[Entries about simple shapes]
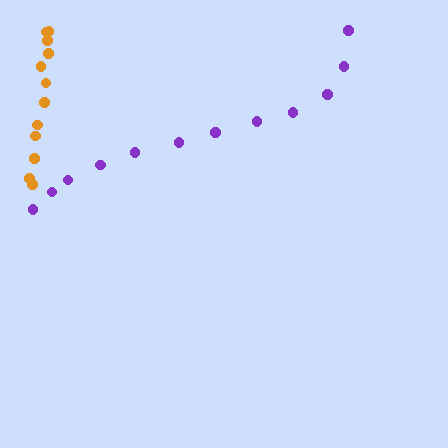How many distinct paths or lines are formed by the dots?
There are 2 distinct paths.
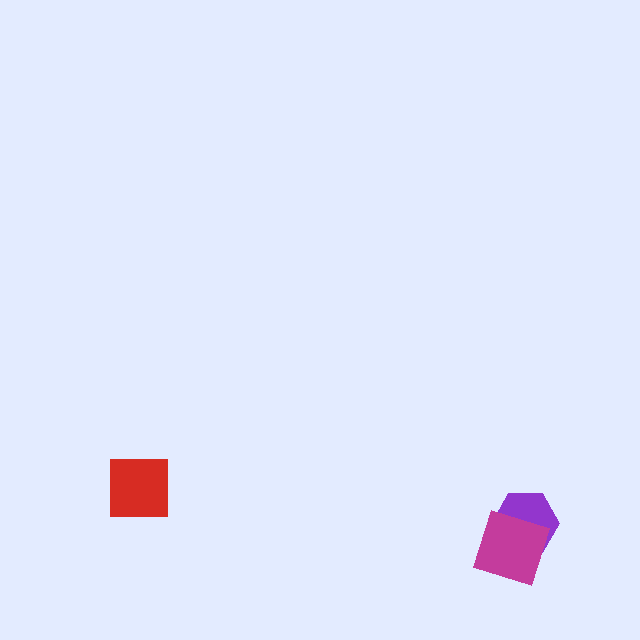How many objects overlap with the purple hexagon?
1 object overlaps with the purple hexagon.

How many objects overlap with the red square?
0 objects overlap with the red square.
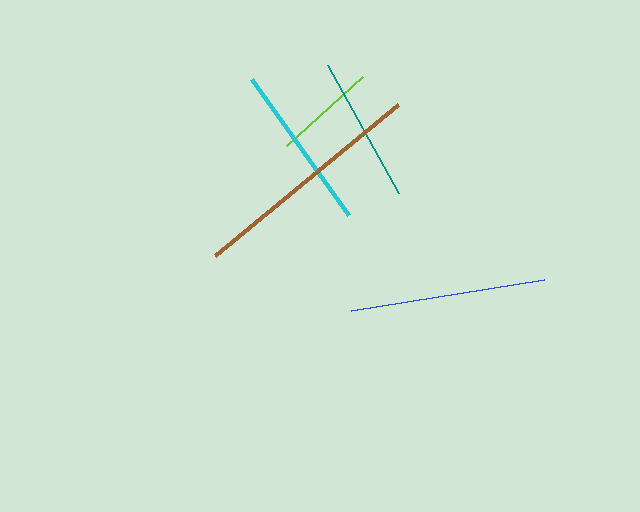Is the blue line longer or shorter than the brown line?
The brown line is longer than the blue line.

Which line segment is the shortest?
The lime line is the shortest at approximately 102 pixels.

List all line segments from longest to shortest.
From longest to shortest: brown, blue, cyan, teal, lime.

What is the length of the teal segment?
The teal segment is approximately 147 pixels long.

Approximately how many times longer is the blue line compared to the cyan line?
The blue line is approximately 1.2 times the length of the cyan line.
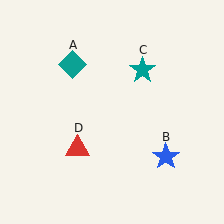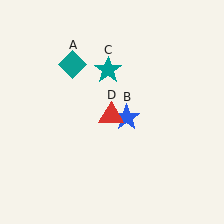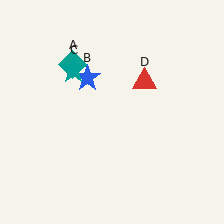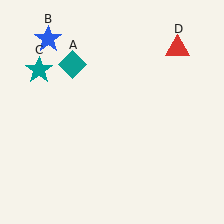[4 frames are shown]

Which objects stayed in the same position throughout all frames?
Teal diamond (object A) remained stationary.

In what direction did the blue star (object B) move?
The blue star (object B) moved up and to the left.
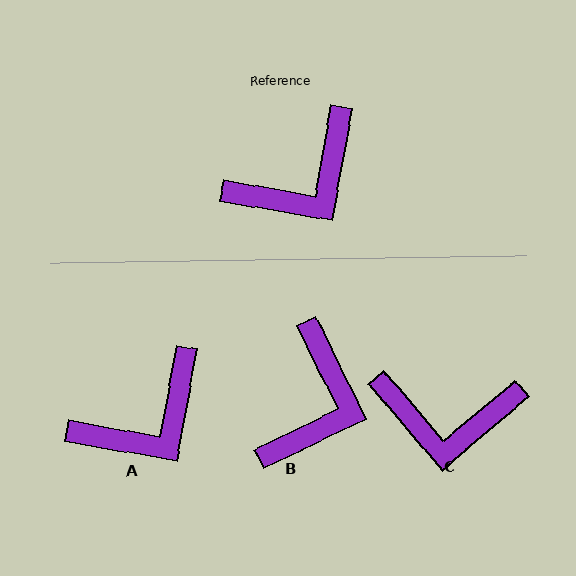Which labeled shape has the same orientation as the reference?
A.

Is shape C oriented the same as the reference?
No, it is off by about 39 degrees.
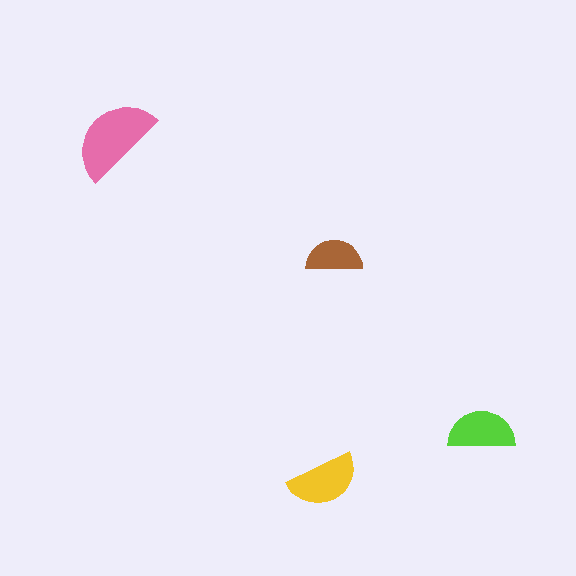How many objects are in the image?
There are 4 objects in the image.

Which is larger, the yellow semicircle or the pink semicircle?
The pink one.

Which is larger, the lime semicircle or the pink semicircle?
The pink one.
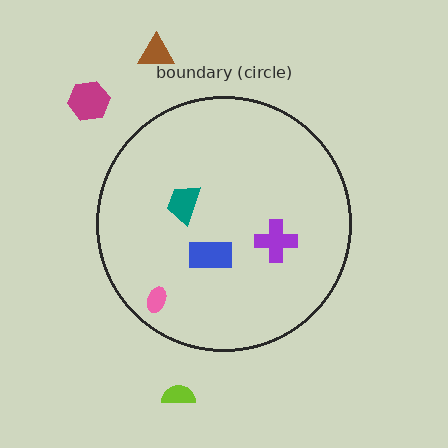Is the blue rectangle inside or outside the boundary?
Inside.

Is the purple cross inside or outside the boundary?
Inside.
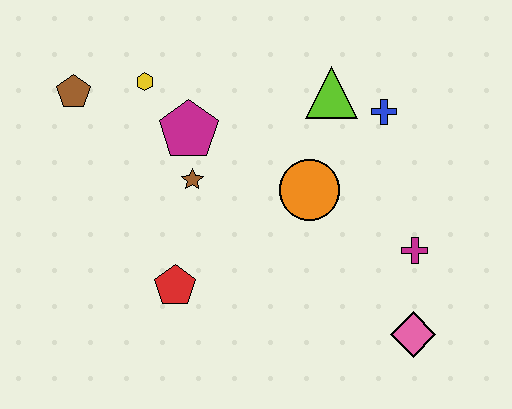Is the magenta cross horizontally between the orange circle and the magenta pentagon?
No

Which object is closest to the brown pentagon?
The yellow hexagon is closest to the brown pentagon.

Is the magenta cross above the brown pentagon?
No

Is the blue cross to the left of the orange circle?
No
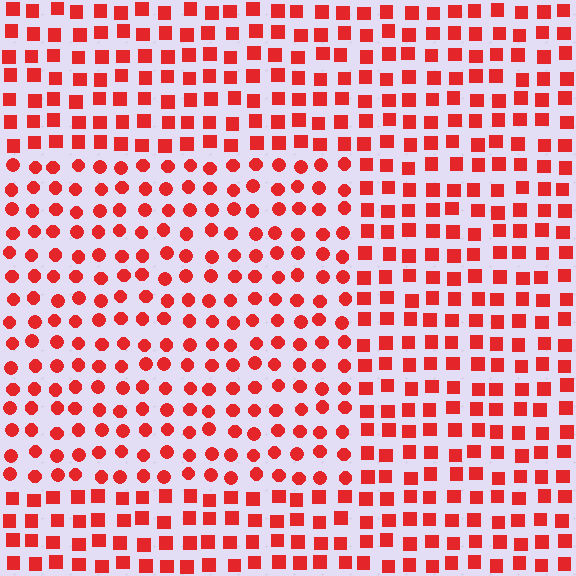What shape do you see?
I see a rectangle.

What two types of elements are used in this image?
The image uses circles inside the rectangle region and squares outside it.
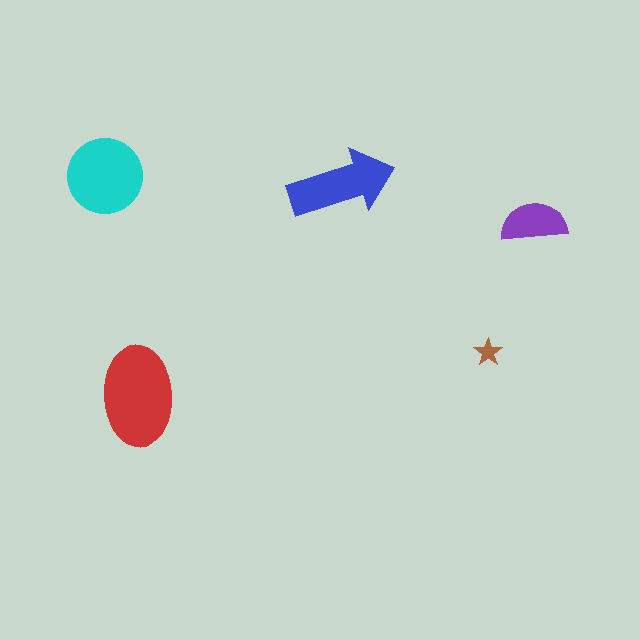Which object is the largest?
The red ellipse.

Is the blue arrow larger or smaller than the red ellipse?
Smaller.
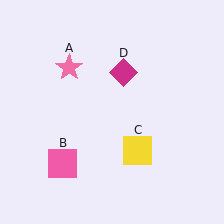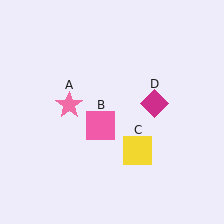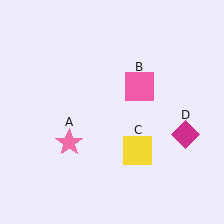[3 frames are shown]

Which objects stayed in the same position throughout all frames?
Yellow square (object C) remained stationary.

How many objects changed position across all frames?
3 objects changed position: pink star (object A), pink square (object B), magenta diamond (object D).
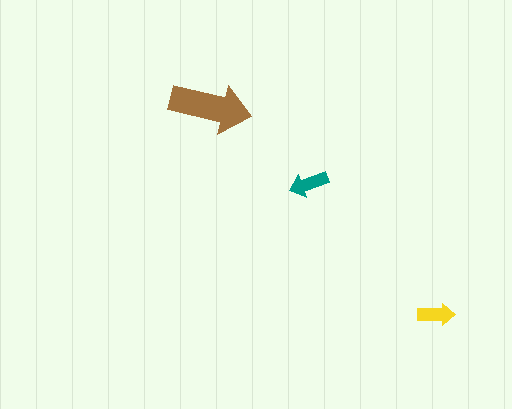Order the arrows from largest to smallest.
the brown one, the teal one, the yellow one.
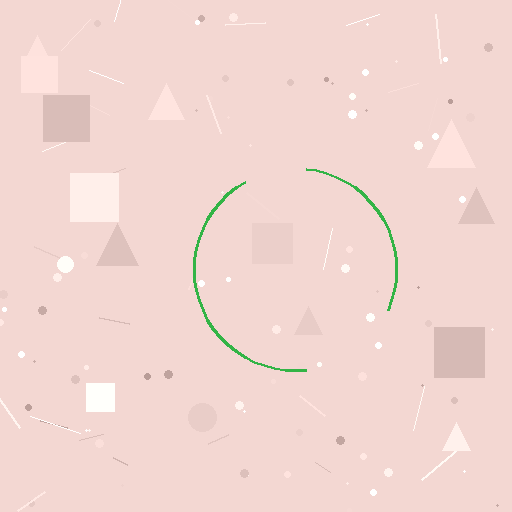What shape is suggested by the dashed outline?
The dashed outline suggests a circle.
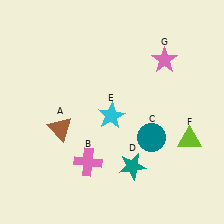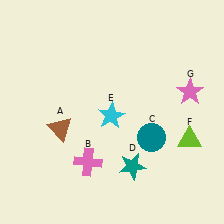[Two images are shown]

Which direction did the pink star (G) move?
The pink star (G) moved down and to the right.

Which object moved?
The pink star (G) moved down and to the right.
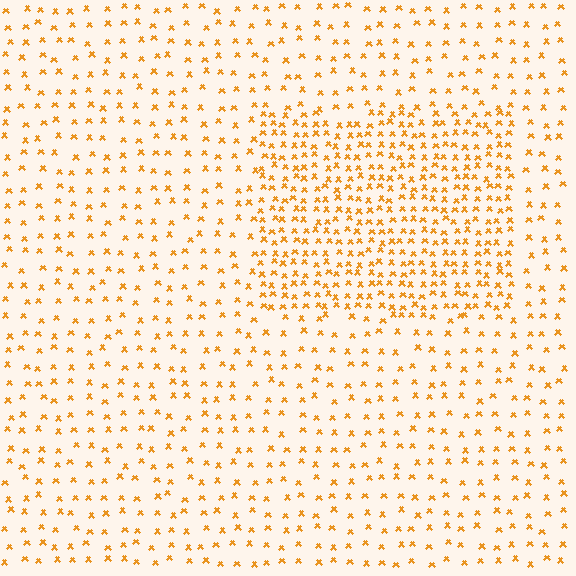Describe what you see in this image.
The image contains small orange elements arranged at two different densities. A rectangle-shaped region is visible where the elements are more densely packed than the surrounding area.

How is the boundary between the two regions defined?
The boundary is defined by a change in element density (approximately 2.3x ratio). All elements are the same color, size, and shape.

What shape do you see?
I see a rectangle.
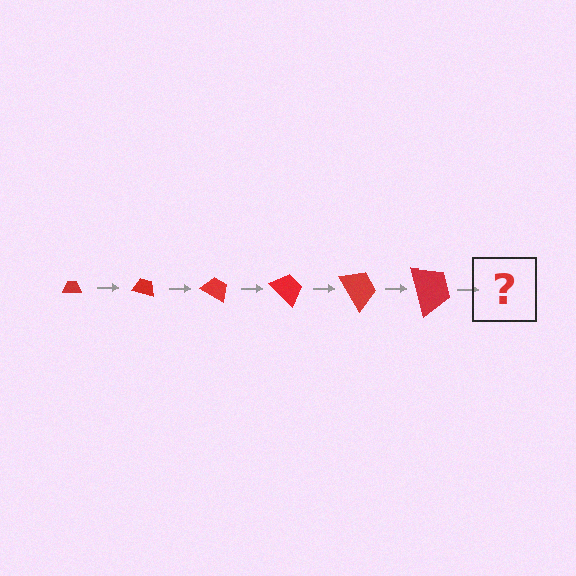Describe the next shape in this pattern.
It should be a trapezoid, larger than the previous one and rotated 90 degrees clockwise from the start.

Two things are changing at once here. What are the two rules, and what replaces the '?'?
The two rules are that the trapezoid grows larger each step and it rotates 15 degrees clockwise each step. The '?' should be a trapezoid, larger than the previous one and rotated 90 degrees clockwise from the start.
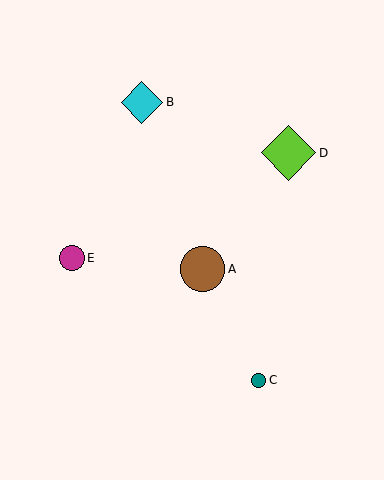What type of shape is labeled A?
Shape A is a brown circle.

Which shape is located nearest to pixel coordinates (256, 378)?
The teal circle (labeled C) at (259, 380) is nearest to that location.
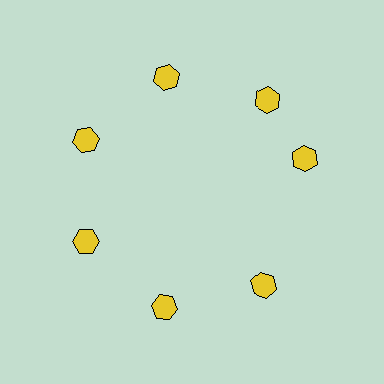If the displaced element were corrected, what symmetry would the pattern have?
It would have 7-fold rotational symmetry — the pattern would map onto itself every 51 degrees.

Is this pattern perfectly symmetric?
No. The 7 yellow hexagons are arranged in a ring, but one element near the 3 o'clock position is rotated out of alignment along the ring, breaking the 7-fold rotational symmetry.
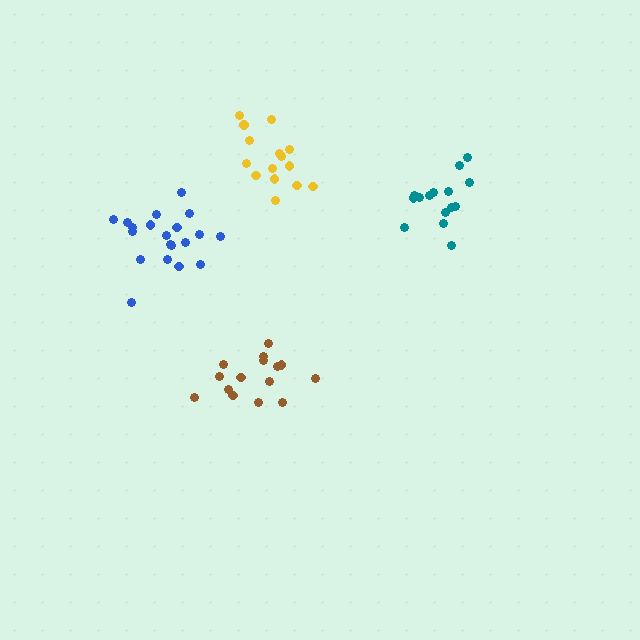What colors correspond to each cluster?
The clusters are colored: brown, teal, yellow, blue.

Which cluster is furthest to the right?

— Aim of the task —
Repeat the material exactly as it reads, without any of its pictures.

— The completed task —
How many distinct paths or lines are formed by the dots?
There are 2 distinct paths.
How many objects overlap with the purple hexagon?
1 object overlaps with the purple hexagon.

How many objects overlap with the red square?
0 objects overlap with the red square.
Is the blue line longer or shorter than the brown line?
The brown line is longer than the blue line.

Which line segment is the shortest?
The lime line is the shortest at approximately 102 pixels.

List all line segments from longest to shortest.
From longest to shortest: brown, blue, cyan, teal, lime.

What is the length of the teal segment?
The teal segment is approximately 147 pixels long.

Approximately how many times longer is the blue line compared to the cyan line?
The blue line is approximately 1.2 times the length of the cyan line.
[4 frames are shown]

Which objects stayed in the same position throughout all frames?
Teal diamond (object A) remained stationary.

In what direction did the blue star (object B) move?
The blue star (object B) moved up and to the left.
Which labeled shape has the same orientation as the reference?
A.

Is shape C oriented the same as the reference?
No, it is off by about 39 degrees.
How many objects are in the image?
There are 4 objects in the image.

Which is larger, the yellow semicircle or the pink semicircle?
The pink one.

Which is larger, the lime semicircle or the pink semicircle?
The pink one.
Is the blue rectangle inside or outside the boundary?
Inside.

Is the purple cross inside or outside the boundary?
Inside.
Is the magenta cross horizontally between the orange circle and the magenta pentagon?
No

Which object is closest to the brown pentagon?
The yellow hexagon is closest to the brown pentagon.

Is the magenta cross above the brown pentagon?
No

Is the blue cross to the left of the orange circle?
No
What shape do you see?
I see a rectangle.

What two types of elements are used in this image?
The image uses circles inside the rectangle region and squares outside it.
Which object is the largest?
The red ellipse.

Is the blue arrow larger or smaller than the red ellipse?
Smaller.
[3 frames are shown]

Which objects stayed in the same position throughout all frames?
Yellow square (object C) remained stationary.

How many objects changed position across all frames?
3 objects changed position: pink star (object A), pink square (object B), magenta diamond (object D).
Order the arrows from largest to smallest.
the brown one, the teal one, the yellow one.
What shape is suggested by the dashed outline?
The dashed outline suggests a circle.
[Two images are shown]

Which direction did the pink star (G) move?
The pink star (G) moved down and to the right.

Which object moved?
The pink star (G) moved down and to the right.
Describe what you see in this image.
The image contains small orange elements arranged at two different densities. A rectangle-shaped region is visible where the elements are more densely packed than the surrounding area.

How is the boundary between the two regions defined?
The boundary is defined by a change in element density (approximately 2.3x ratio). All elements are the same color, size, and shape.

What shape do you see?
I see a rectangle.
Describe the next shape in this pattern.
It should be a trapezoid, larger than the previous one and rotated 90 degrees clockwise from the start.

Two things are changing at once here. What are the two rules, and what replaces the '?'?
The two rules are that the trapezoid grows larger each step and it rotates 15 degrees clockwise each step. The '?' should be a trapezoid, larger than the previous one and rotated 90 degrees clockwise from the start.
What type of shape is labeled A?
Shape A is a brown circle.

Which shape is located nearest to pixel coordinates (256, 378)?
The teal circle (labeled C) at (259, 380) is nearest to that location.
If the displaced element were corrected, what symmetry would the pattern have?
It would have 7-fold rotational symmetry — the pattern would map onto itself every 51 degrees.

Is this pattern perfectly symmetric?
No. The 7 yellow hexagons are arranged in a ring, but one element near the 3 o'clock position is rotated out of alignment along the ring, breaking the 7-fold rotational symmetry.
What colors correspond to each cluster?
The clusters are colored: brown, teal, yellow, blue.

Which cluster is furthest to the right?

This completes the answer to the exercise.